CHALLENGE:
Copy exactly the last part of the entries, starting from the line with "Which two points" and including the final line.
[BEGIN RECORD EXTRACTS]
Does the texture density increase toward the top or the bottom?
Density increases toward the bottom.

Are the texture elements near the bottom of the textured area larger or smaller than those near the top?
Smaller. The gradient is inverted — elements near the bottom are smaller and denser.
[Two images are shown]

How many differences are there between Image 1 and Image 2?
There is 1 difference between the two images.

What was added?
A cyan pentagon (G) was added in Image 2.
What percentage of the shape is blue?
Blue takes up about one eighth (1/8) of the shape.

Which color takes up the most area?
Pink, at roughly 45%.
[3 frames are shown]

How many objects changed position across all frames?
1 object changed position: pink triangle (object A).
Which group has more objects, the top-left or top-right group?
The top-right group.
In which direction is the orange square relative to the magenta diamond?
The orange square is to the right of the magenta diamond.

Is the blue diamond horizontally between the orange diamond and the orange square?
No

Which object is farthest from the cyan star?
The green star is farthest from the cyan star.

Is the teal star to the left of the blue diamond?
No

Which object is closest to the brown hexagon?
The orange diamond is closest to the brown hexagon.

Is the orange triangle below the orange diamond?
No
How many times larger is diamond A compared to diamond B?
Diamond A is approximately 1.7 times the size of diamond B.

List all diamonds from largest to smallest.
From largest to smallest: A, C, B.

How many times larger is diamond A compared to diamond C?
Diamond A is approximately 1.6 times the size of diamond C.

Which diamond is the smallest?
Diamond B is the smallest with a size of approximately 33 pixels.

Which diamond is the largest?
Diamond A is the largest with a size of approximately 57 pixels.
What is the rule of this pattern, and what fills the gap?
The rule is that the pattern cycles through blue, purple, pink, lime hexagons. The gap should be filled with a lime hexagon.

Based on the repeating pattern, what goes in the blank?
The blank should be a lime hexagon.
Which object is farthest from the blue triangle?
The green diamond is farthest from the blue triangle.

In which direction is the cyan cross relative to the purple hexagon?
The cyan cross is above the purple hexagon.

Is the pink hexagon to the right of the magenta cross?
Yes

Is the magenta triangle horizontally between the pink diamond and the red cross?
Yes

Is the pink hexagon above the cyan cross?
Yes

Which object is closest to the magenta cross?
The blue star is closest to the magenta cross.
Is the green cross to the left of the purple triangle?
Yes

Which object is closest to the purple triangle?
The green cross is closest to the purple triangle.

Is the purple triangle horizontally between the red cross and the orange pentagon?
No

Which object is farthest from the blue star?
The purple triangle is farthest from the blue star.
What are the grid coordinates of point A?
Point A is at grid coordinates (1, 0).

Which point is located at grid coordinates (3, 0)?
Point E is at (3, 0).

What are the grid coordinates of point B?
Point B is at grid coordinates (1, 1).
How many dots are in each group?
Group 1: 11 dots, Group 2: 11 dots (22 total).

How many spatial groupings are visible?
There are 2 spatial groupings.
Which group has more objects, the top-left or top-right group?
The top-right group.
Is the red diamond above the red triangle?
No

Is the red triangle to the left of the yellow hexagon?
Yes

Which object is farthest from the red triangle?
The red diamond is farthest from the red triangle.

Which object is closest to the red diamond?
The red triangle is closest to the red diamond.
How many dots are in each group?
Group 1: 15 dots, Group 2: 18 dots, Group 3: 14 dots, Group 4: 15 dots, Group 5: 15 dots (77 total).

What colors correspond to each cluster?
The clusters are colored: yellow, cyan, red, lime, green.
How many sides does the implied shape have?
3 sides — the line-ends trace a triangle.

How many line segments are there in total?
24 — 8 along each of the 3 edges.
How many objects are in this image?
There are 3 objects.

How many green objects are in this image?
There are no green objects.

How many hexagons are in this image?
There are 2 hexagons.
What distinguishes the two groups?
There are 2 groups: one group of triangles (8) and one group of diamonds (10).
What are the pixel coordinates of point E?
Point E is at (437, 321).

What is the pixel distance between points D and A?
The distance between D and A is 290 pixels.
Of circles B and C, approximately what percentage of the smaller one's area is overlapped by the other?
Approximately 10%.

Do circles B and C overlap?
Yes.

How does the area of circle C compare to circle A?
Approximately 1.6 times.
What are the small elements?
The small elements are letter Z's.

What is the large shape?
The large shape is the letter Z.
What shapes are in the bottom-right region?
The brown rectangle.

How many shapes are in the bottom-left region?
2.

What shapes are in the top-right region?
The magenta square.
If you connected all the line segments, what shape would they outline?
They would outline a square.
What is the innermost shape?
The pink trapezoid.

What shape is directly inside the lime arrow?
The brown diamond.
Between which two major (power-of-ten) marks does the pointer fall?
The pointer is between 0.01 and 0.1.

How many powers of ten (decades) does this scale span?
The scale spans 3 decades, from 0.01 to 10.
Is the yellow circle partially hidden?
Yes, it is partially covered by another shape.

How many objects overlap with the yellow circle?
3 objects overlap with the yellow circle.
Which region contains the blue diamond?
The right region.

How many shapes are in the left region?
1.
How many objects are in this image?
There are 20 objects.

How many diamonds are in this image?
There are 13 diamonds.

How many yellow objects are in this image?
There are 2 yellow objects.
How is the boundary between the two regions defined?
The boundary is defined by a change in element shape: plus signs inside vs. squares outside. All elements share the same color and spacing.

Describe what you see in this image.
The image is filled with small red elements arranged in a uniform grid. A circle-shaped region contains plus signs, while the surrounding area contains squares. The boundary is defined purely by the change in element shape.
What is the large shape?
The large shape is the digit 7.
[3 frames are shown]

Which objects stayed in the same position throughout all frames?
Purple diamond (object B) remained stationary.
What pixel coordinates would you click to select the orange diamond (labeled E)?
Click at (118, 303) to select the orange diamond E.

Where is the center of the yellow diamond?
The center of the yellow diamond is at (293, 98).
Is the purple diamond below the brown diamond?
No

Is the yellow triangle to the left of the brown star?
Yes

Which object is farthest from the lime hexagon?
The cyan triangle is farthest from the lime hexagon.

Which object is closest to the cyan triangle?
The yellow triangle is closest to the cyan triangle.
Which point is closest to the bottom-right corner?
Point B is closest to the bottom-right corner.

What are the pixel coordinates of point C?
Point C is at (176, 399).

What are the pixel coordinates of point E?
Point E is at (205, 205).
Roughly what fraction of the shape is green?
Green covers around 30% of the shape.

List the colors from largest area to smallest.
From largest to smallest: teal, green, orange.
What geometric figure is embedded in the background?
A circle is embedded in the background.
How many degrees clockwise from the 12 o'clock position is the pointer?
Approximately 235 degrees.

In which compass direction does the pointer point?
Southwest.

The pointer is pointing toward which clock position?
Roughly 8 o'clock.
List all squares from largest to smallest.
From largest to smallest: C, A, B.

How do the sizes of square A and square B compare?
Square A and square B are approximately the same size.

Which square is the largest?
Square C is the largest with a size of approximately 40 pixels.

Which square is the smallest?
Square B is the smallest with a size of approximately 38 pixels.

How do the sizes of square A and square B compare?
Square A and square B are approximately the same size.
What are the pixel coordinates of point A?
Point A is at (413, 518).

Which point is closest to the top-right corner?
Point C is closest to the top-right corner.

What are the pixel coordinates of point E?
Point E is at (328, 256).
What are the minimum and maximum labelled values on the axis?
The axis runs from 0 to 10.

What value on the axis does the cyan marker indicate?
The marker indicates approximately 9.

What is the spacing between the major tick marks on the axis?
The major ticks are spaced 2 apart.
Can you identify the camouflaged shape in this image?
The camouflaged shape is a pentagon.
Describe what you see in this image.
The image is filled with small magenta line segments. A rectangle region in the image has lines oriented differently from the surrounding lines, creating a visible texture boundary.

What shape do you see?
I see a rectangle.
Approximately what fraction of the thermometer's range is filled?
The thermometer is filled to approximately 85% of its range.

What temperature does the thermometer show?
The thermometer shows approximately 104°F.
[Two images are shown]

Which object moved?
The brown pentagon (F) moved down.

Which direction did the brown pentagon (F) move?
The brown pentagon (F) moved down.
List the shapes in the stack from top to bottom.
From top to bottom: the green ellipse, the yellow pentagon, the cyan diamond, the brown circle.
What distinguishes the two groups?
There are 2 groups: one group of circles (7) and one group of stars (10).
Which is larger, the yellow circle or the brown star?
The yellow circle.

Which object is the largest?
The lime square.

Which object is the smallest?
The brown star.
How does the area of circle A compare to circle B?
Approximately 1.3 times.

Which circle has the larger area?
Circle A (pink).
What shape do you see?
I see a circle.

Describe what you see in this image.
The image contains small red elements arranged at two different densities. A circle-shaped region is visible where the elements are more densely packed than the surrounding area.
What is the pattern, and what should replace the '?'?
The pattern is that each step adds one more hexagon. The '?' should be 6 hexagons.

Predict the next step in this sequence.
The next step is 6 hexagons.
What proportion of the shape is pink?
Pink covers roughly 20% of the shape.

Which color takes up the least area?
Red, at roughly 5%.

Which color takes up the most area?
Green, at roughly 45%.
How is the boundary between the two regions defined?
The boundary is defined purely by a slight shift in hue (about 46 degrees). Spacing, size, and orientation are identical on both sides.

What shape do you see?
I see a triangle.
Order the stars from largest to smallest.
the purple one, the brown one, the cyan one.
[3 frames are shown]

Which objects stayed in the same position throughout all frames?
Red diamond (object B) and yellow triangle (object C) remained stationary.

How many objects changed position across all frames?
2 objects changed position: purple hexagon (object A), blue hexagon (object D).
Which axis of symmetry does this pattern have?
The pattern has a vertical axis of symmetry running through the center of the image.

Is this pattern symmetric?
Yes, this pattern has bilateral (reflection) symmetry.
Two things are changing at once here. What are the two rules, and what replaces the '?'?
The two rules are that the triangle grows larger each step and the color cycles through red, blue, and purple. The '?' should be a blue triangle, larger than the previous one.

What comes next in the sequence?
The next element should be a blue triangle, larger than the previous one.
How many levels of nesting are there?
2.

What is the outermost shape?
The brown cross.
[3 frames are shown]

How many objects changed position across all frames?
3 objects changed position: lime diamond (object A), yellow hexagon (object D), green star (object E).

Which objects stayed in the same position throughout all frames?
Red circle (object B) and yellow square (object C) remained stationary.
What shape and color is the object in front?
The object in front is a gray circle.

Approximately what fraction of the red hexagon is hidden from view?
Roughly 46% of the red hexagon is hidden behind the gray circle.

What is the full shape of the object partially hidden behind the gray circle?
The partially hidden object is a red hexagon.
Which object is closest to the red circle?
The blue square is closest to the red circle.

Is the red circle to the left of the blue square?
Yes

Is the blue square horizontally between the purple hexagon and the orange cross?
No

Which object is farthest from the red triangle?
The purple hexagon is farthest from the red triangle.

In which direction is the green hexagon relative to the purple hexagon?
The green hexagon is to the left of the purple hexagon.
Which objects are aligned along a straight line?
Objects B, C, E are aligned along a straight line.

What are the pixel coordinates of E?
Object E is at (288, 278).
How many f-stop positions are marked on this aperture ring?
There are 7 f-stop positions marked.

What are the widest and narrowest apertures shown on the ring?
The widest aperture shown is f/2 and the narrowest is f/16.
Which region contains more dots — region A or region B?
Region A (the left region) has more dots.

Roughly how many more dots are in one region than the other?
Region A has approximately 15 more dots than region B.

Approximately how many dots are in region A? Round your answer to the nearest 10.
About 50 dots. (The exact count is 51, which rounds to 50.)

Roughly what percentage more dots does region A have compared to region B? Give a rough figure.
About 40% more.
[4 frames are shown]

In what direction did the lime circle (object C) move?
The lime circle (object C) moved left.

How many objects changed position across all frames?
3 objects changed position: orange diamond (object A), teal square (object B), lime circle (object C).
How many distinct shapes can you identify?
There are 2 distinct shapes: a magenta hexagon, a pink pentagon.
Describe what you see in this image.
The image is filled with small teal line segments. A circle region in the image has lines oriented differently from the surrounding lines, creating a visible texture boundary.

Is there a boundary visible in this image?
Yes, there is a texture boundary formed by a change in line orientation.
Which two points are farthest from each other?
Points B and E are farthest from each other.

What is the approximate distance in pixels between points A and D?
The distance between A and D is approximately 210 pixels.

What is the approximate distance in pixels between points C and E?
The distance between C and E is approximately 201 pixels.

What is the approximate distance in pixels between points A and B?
[END RECORD EXTRACTS]
SOLUTION TO THIS TASK:
Which two points are farthest from each other?
Points B and E are farthest from each other.

What is the approximate distance in pixels between points A and D?
The distance between A and D is approximately 210 pixels.

What is the approximate distance in pixels between points C and E?
The distance between C and E is approximately 201 pixels.

What is the approximate distance in pixels between points A and B?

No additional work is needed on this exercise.